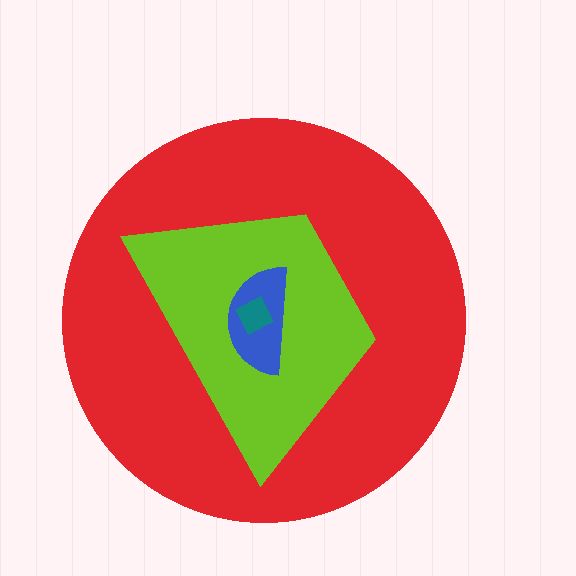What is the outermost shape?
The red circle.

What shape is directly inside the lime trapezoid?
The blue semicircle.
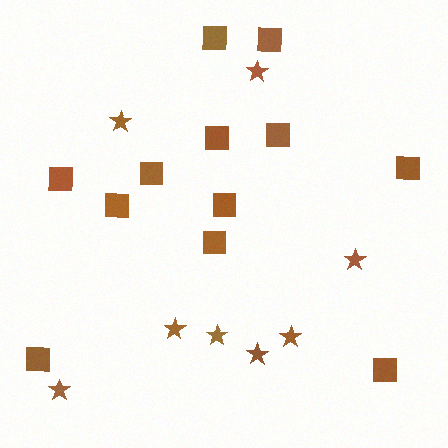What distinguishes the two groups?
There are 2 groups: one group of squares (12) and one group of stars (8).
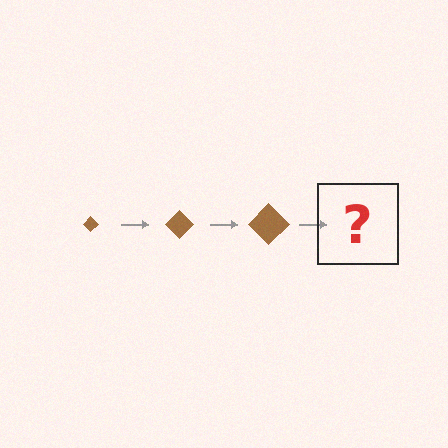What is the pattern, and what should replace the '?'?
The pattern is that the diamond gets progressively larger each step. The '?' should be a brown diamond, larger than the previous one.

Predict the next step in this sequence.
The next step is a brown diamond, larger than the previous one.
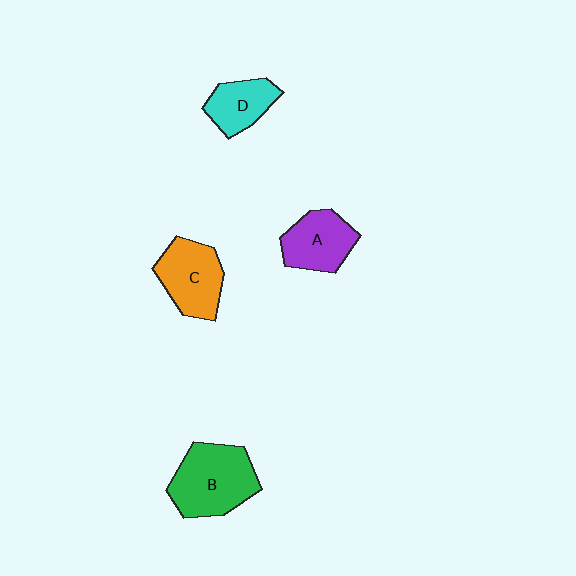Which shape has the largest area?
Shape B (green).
:::::
= Exercise aim =
Pictures in the records should not appear in your copy, but everything else must be transcribed exactly.

= Task output =
What is the outermost shape?
The red circle.

What shape is directly inside the lime trapezoid?
The blue semicircle.
What distinguishes the two groups?
There are 2 groups: one group of squares (12) and one group of stars (8).
What is the pattern, and what should replace the '?'?
The pattern is that the diamond gets progressively larger each step. The '?' should be a brown diamond, larger than the previous one.

Predict the next step in this sequence.
The next step is a brown diamond, larger than the previous one.
Which shape has the largest area?
Shape B (green).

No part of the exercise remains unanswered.